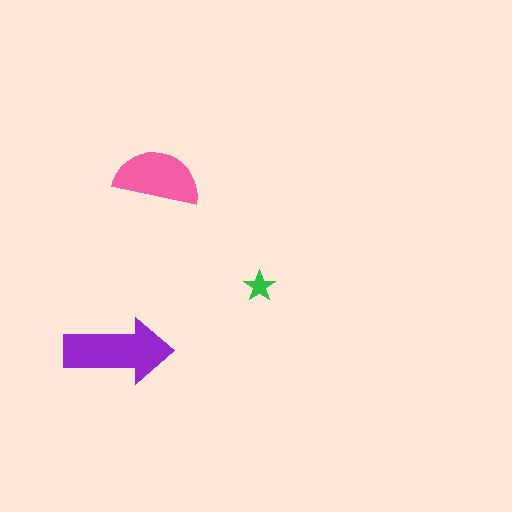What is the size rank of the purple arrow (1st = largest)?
1st.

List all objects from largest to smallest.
The purple arrow, the pink semicircle, the green star.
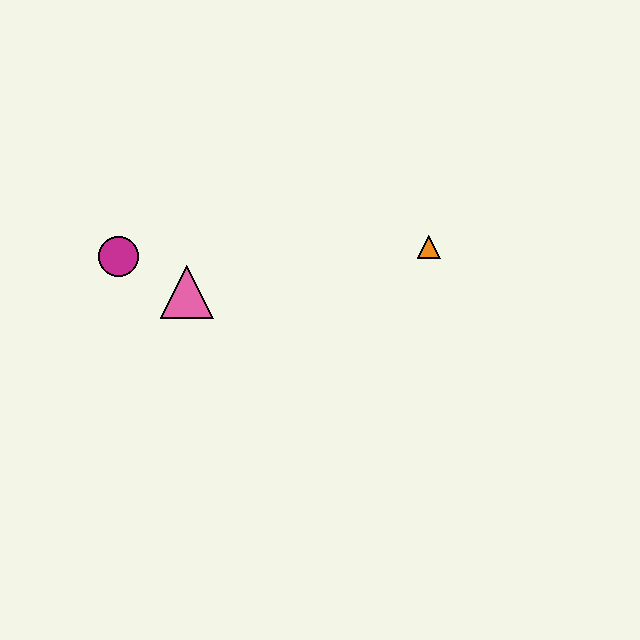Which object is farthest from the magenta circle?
The orange triangle is farthest from the magenta circle.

• Stated task: Apart from the pictures, the entries above are to be repeated in full and exactly.

• Answer to this task:
What is the size rank of the purple arrow (1st = largest)?
1st.

List all objects from largest to smallest.
The purple arrow, the pink semicircle, the green star.
Which object is farthest from the magenta circle?
The orange triangle is farthest from the magenta circle.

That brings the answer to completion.